_AIM_
Leave out the pictures; transcribe all else exactly.

'''

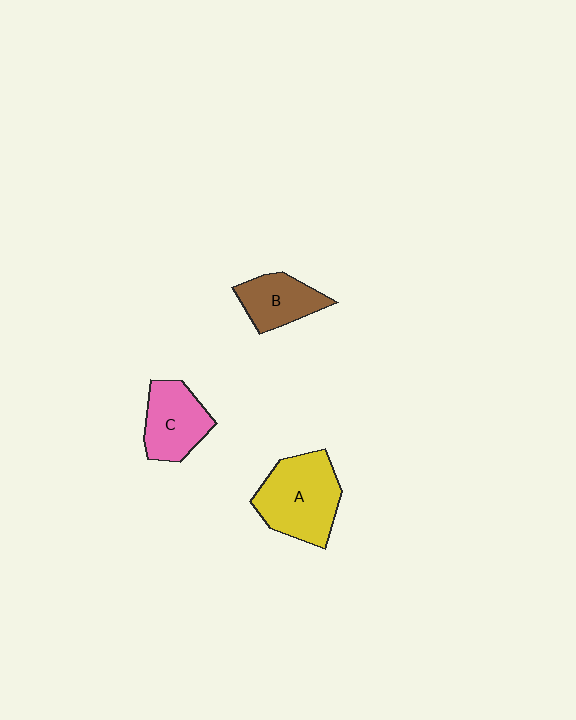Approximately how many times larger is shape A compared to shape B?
Approximately 1.7 times.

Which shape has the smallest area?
Shape B (brown).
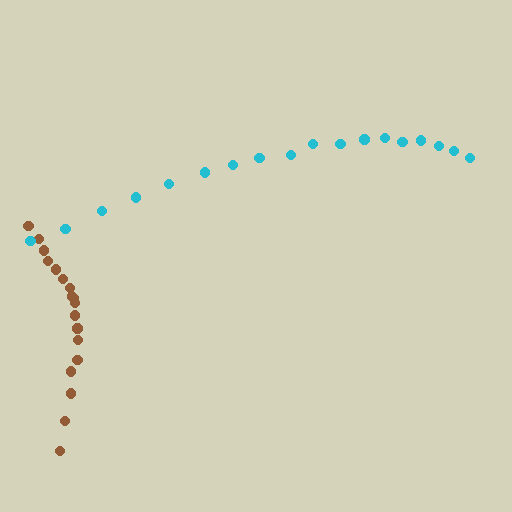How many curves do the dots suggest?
There are 2 distinct paths.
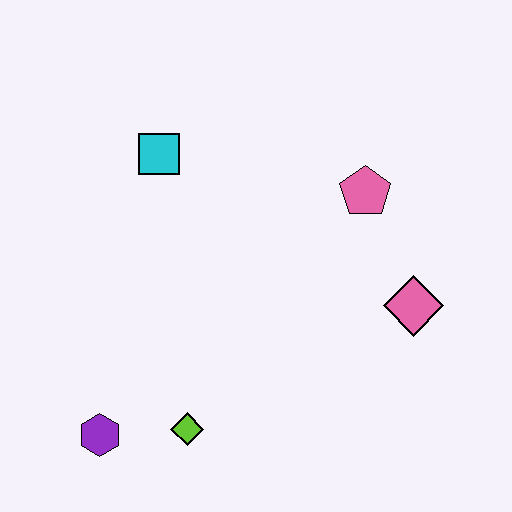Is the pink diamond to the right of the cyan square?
Yes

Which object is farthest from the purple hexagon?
The pink pentagon is farthest from the purple hexagon.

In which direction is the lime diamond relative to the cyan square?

'''

_SOLVED EXERCISE_
Approximately how many times larger is shape A compared to shape B?
Approximately 1.7 times.

Which shape has the smallest area?
Shape B (brown).
How many curves do the dots suggest?
There are 2 distinct paths.
Is the pink diamond to the right of the cyan square?
Yes

Which object is farthest from the purple hexagon?
The pink pentagon is farthest from the purple hexagon.

In which direction is the lime diamond relative to the cyan square?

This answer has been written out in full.